WHAT IS EXPECTED. Each entry below should be written out exactly as it is, with no pictures.

Records excerpted from a collection

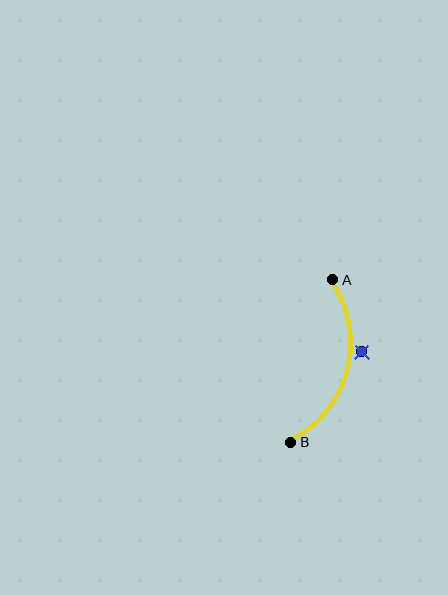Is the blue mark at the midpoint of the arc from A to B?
No — the blue mark does not lie on the arc at all. It sits slightly outside the curve.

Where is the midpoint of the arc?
The arc midpoint is the point on the curve farthest from the straight line joining A and B. It sits to the right of that line.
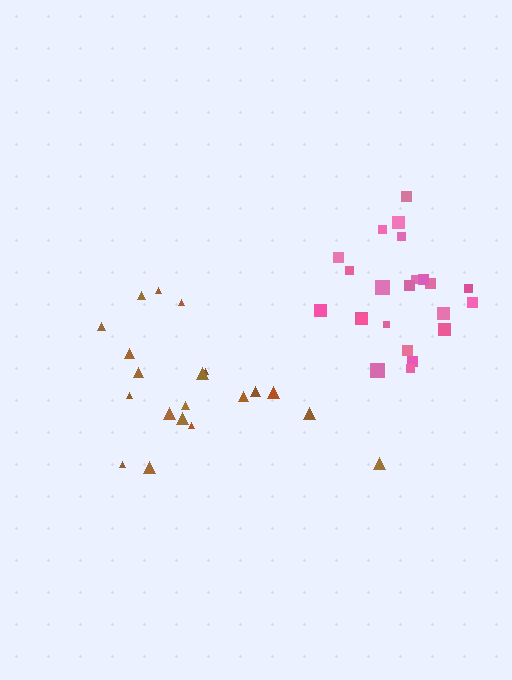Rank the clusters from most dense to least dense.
pink, brown.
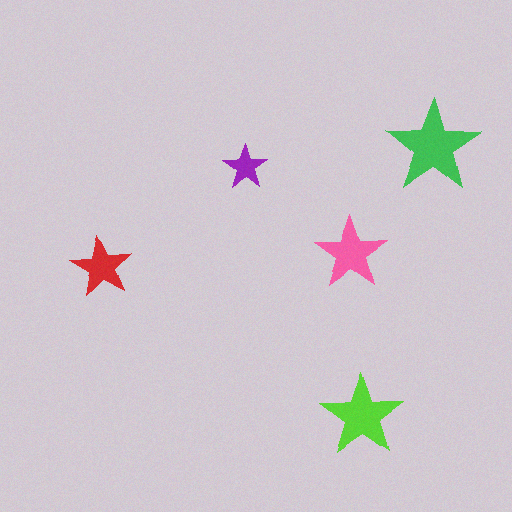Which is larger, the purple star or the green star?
The green one.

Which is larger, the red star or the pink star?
The pink one.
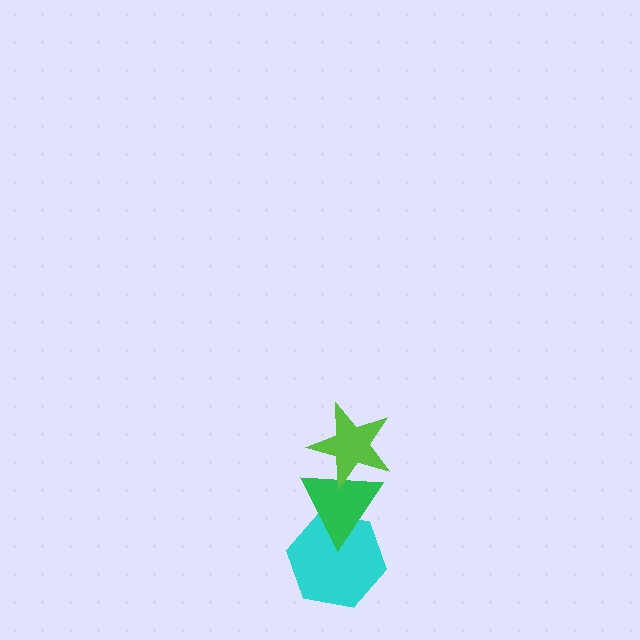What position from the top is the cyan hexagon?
The cyan hexagon is 3rd from the top.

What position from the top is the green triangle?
The green triangle is 2nd from the top.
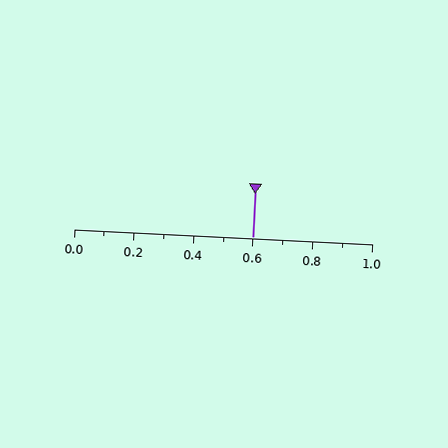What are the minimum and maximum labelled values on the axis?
The axis runs from 0.0 to 1.0.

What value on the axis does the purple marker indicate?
The marker indicates approximately 0.6.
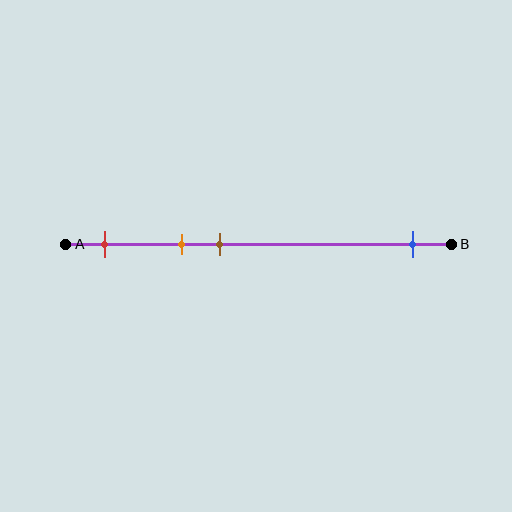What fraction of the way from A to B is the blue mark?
The blue mark is approximately 90% (0.9) of the way from A to B.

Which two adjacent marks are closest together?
The orange and brown marks are the closest adjacent pair.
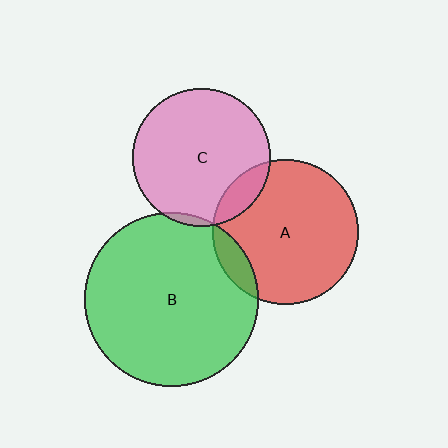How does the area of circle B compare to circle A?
Approximately 1.4 times.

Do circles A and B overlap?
Yes.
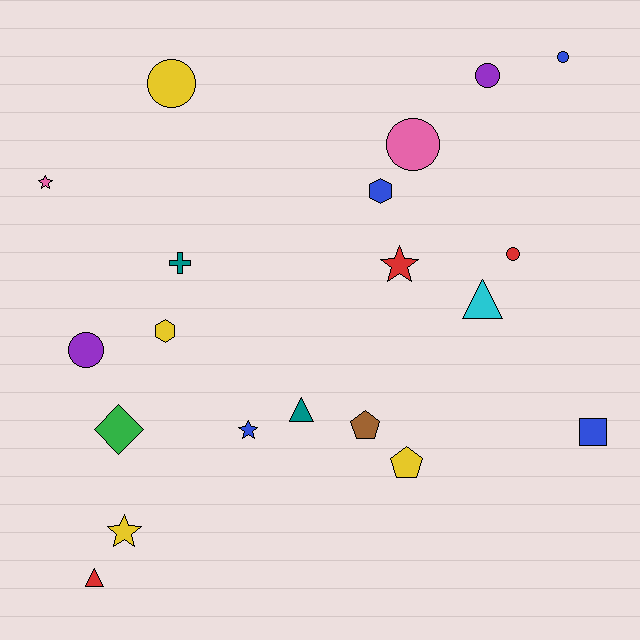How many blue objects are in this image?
There are 4 blue objects.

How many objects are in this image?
There are 20 objects.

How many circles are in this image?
There are 6 circles.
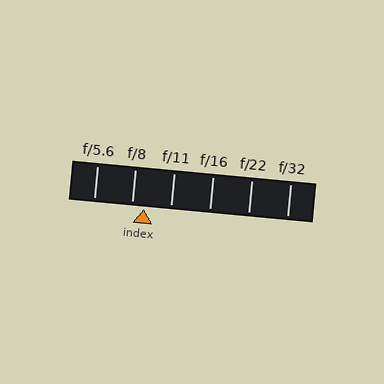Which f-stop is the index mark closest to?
The index mark is closest to f/8.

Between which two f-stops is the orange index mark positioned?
The index mark is between f/8 and f/11.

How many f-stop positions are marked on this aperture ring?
There are 6 f-stop positions marked.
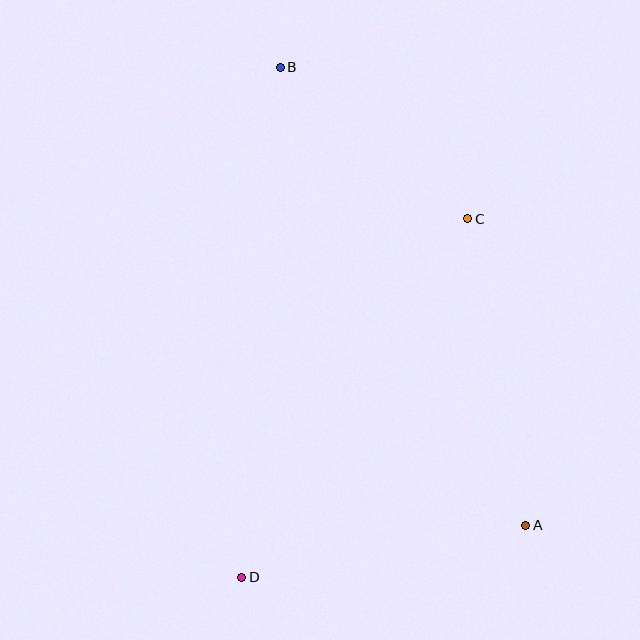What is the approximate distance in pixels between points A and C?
The distance between A and C is approximately 312 pixels.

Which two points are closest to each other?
Points B and C are closest to each other.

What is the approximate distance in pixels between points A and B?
The distance between A and B is approximately 520 pixels.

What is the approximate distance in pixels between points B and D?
The distance between B and D is approximately 512 pixels.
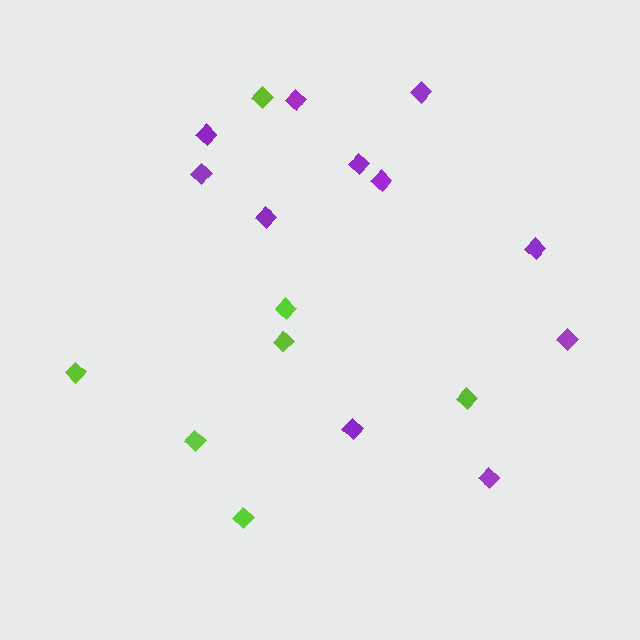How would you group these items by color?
There are 2 groups: one group of lime diamonds (7) and one group of purple diamonds (11).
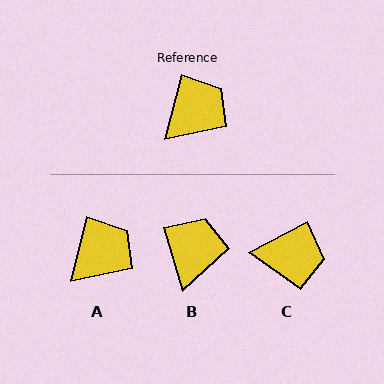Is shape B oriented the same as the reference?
No, it is off by about 31 degrees.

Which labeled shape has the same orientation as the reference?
A.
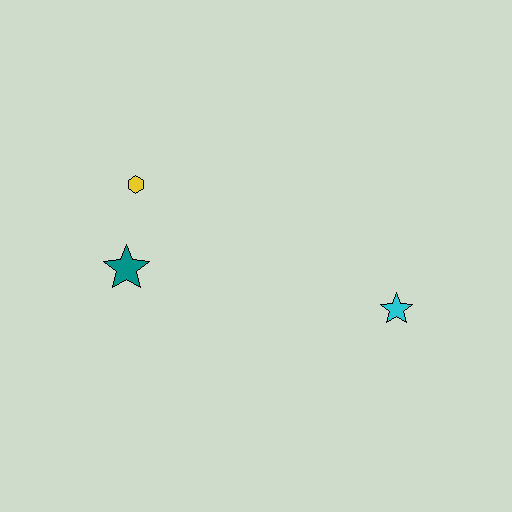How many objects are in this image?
There are 3 objects.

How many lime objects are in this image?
There are no lime objects.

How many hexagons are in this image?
There is 1 hexagon.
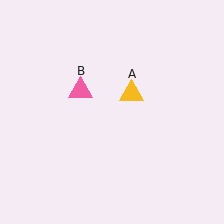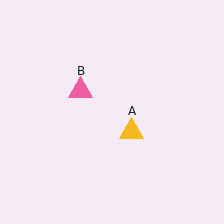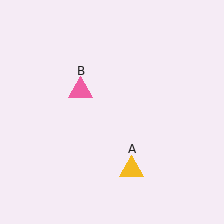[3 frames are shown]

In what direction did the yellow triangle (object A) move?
The yellow triangle (object A) moved down.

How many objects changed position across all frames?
1 object changed position: yellow triangle (object A).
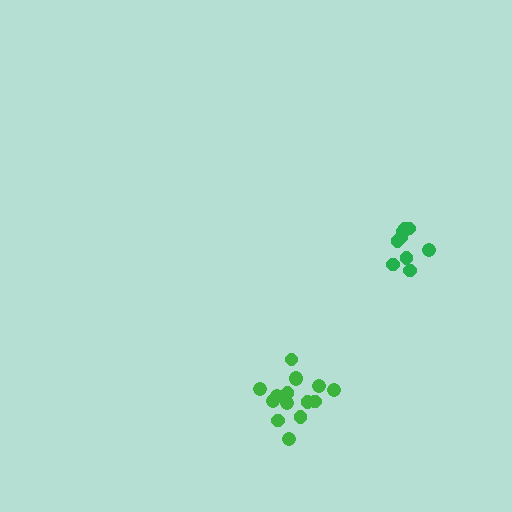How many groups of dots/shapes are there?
There are 2 groups.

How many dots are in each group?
Group 1: 10 dots, Group 2: 15 dots (25 total).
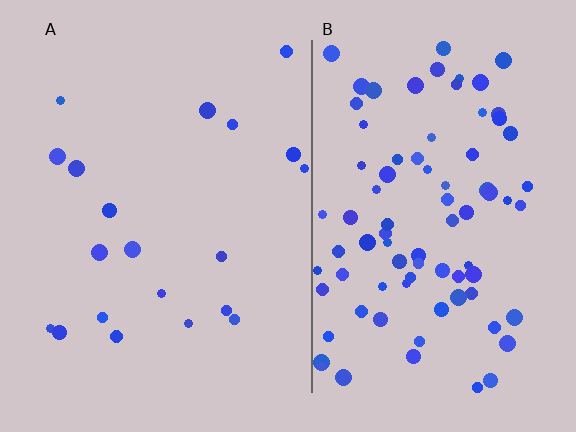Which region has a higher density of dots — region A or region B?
B (the right).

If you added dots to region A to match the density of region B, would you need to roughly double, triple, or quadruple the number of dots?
Approximately quadruple.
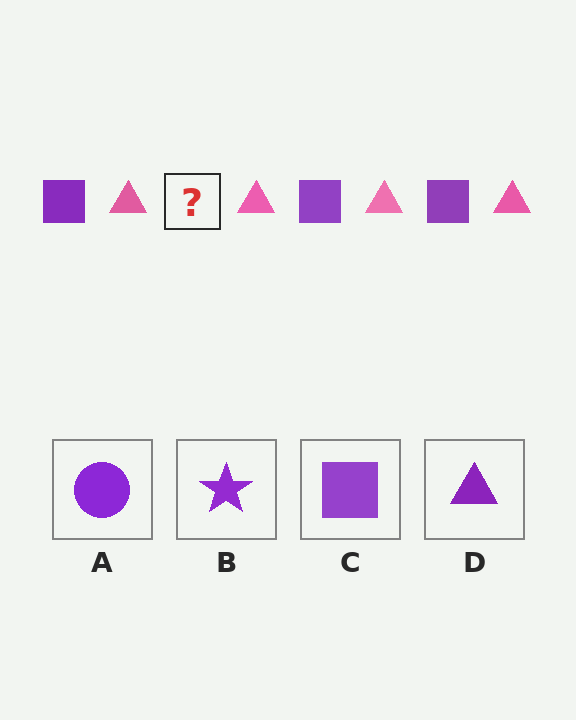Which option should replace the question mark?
Option C.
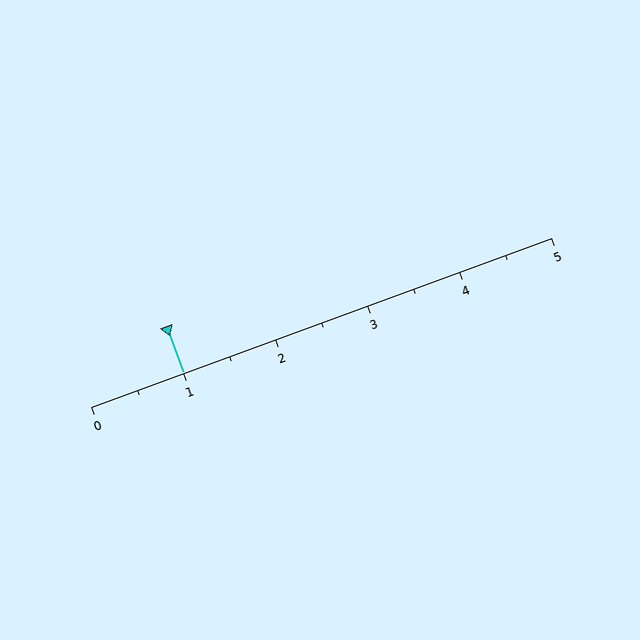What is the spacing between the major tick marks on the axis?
The major ticks are spaced 1 apart.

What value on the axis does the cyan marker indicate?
The marker indicates approximately 1.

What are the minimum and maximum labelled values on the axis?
The axis runs from 0 to 5.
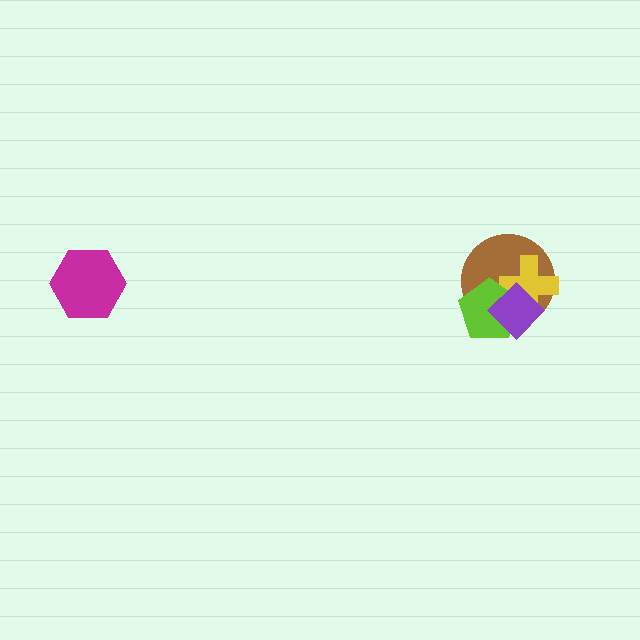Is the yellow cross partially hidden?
Yes, it is partially covered by another shape.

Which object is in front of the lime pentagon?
The purple diamond is in front of the lime pentagon.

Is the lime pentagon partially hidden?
Yes, it is partially covered by another shape.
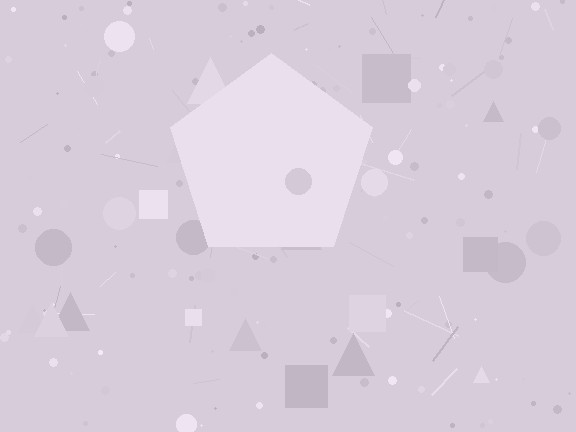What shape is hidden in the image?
A pentagon is hidden in the image.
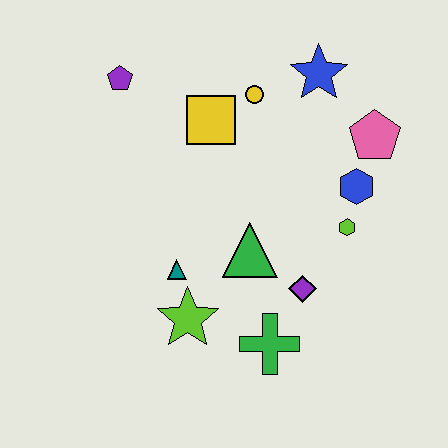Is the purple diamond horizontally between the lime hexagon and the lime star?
Yes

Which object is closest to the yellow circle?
The yellow square is closest to the yellow circle.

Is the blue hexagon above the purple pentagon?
No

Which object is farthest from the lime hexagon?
The purple pentagon is farthest from the lime hexagon.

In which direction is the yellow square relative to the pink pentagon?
The yellow square is to the left of the pink pentagon.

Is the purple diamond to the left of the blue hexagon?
Yes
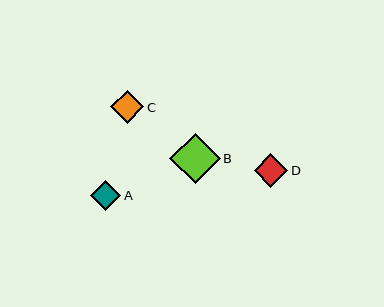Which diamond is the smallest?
Diamond A is the smallest with a size of approximately 30 pixels.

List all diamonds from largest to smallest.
From largest to smallest: B, D, C, A.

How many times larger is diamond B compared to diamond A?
Diamond B is approximately 1.7 times the size of diamond A.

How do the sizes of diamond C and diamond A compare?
Diamond C and diamond A are approximately the same size.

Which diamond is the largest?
Diamond B is the largest with a size of approximately 50 pixels.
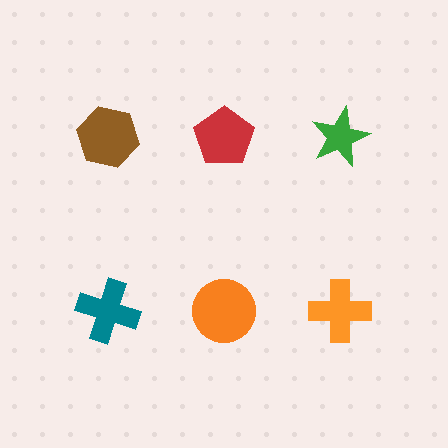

PROBLEM SOLUTION.
Is the blue mark at the midpoint of the arc from A to B?
No — the blue mark does not lie on the arc at all. It sits slightly outside the curve.

Where is the midpoint of the arc?
The arc midpoint is the point on the curve farthest from the straight line joining A and B. It sits to the right of that line.
Rank the clusters from most dense to least dense.
pink, brown.
Which is larger, the purple star or the green star?
The green one.

Which is larger, the red star or the pink star?
The pink one.
What position from the top is the cyan hexagon?
The cyan hexagon is 3rd from the top.

What position from the top is the green triangle?
The green triangle is 2nd from the top.
What are the minimum and maximum labelled values on the axis?
The axis runs from 0.0 to 1.0.

What value on the axis does the purple marker indicate?
The marker indicates approximately 0.6.
What fraction of the way from A to B is the blue mark?
The blue mark is approximately 90% (0.9) of the way from A to B.

Which two adjacent marks are closest together?
The orange and brown marks are the closest adjacent pair.
How does the area of circle B compare to circle A?
Approximately 1.4 times.

Do circles A and B overlap?
Yes.
How many blue objects are in this image?
There are 4 blue objects.

How many objects are in this image?
There are 20 objects.

How many circles are in this image?
There are 6 circles.
Which f-stop is the index mark closest to?
The index mark is closest to f/8.

Between which two f-stops is the orange index mark positioned?
The index mark is between f/8 and f/11.

How many f-stop positions are marked on this aperture ring?
There are 6 f-stop positions marked.
What is the approximate distance in pixels between points A and C?
The distance between A and C is approximately 312 pixels.

Which two points are closest to each other?
Points B and C are closest to each other.

What is the approximate distance in pixels between points A and B?
The distance between A and B is approximately 520 pixels.

What is the approximate distance in pixels between points B and D?
The distance between B and D is approximately 512 pixels.
How would you group these items by color?
There are 2 groups: one group of lime diamonds (7) and one group of purple diamonds (11).
Is shape B oriented the same as the reference?
No, it is off by about 31 degrees.

Which labeled shape has the same orientation as the reference?
A.
How many objects are in this image?
There are 3 objects.

How many lime objects are in this image?
There are no lime objects.

How many hexagons are in this image?
There is 1 hexagon.
[3 frames are shown]

In what direction did the yellow triangle (object A) move?
The yellow triangle (object A) moved down.

How many objects changed position across all frames?
1 object changed position: yellow triangle (object A).
How many groups of dots/shapes are there?
There are 2 groups.

How many dots are in each group?
Group 1: 10 dots, Group 2: 15 dots (25 total).
Which region has a higher density of dots — region A or region B?
B (the right).

If you added dots to region A to match the density of region B, would you need to roughly double, triple, or quadruple the number of dots?
Approximately quadruple.
Which option should replace the question mark?
Option C.
What is the spacing between the major tick marks on the axis?
The major ticks are spaced 1 apart.

What value on the axis does the cyan marker indicate?
The marker indicates approximately 1.

What are the minimum and maximum labelled values on the axis?
The axis runs from 0 to 5.
Is the yellow cross partially hidden?
Yes, it is partially covered by another shape.

Which object is in front of the lime pentagon?
The purple diamond is in front of the lime pentagon.

Is the lime pentagon partially hidden?
Yes, it is partially covered by another shape.
What shape is hidden in the image?
A pentagon is hidden in the image.
Is the purple diamond horizontally between the lime hexagon and the lime star?
Yes

Which object is closest to the yellow circle?
The yellow square is closest to the yellow circle.

Is the blue hexagon above the purple pentagon?
No

Which object is farthest from the lime hexagon?
The purple pentagon is farthest from the lime hexagon.

In which direction is the yellow square relative to the pink pentagon?
The yellow square is to the left of the pink pentagon.

Is the purple diamond to the left of the blue hexagon?
Yes
Which diamond is the smallest?
Diamond A is the smallest with a size of approximately 30 pixels.

List all diamonds from largest to smallest.
From largest to smallest: B, D, C, A.

How many times larger is diamond B compared to diamond A?
Diamond B is approximately 1.7 times the size of diamond A.

How do the sizes of diamond C and diamond A compare?
Diamond C and diamond A are approximately the same size.

Which diamond is the largest?
Diamond B is the largest with a size of approximately 50 pixels.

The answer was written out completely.